What you have to do >> Begin the copy at the line containing "What pixel coordinates" and end it at the final line of the material below, reproducing each line exactly, without images.
--- Begin Records for the task ---
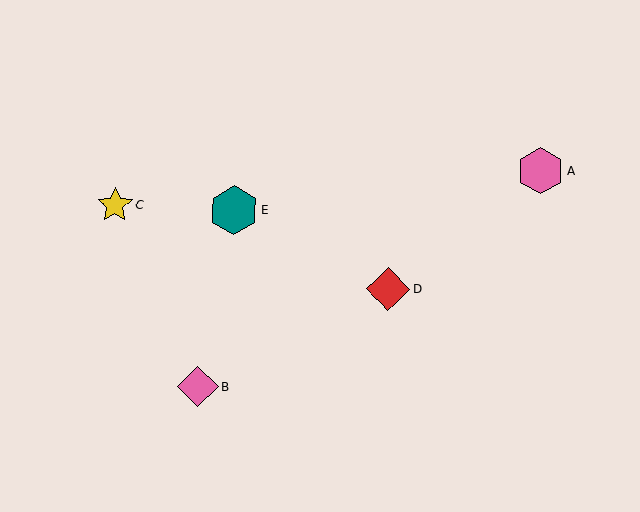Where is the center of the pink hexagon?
The center of the pink hexagon is at (541, 171).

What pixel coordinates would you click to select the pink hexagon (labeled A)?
Click at (541, 171) to select the pink hexagon A.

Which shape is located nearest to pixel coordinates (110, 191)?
The yellow star (labeled C) at (115, 205) is nearest to that location.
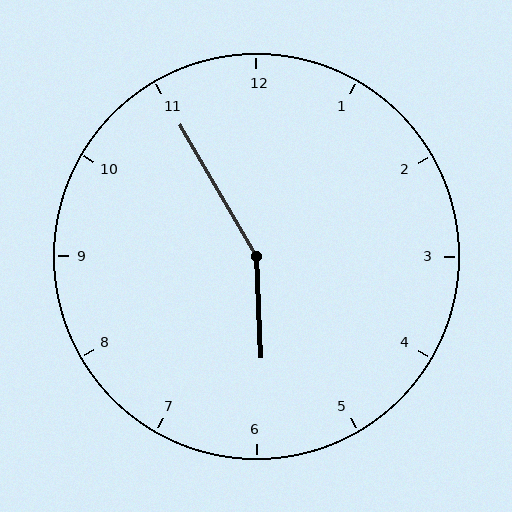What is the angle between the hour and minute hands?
--- End Records for the task ---
The completed task >>
What pixel coordinates would you click to select the pink hexagon (labeled A)?
Click at (541, 171) to select the pink hexagon A.

Which shape is located nearest to pixel coordinates (110, 191)?
The yellow star (labeled C) at (115, 205) is nearest to that location.
What is the angle between the hour and minute hands?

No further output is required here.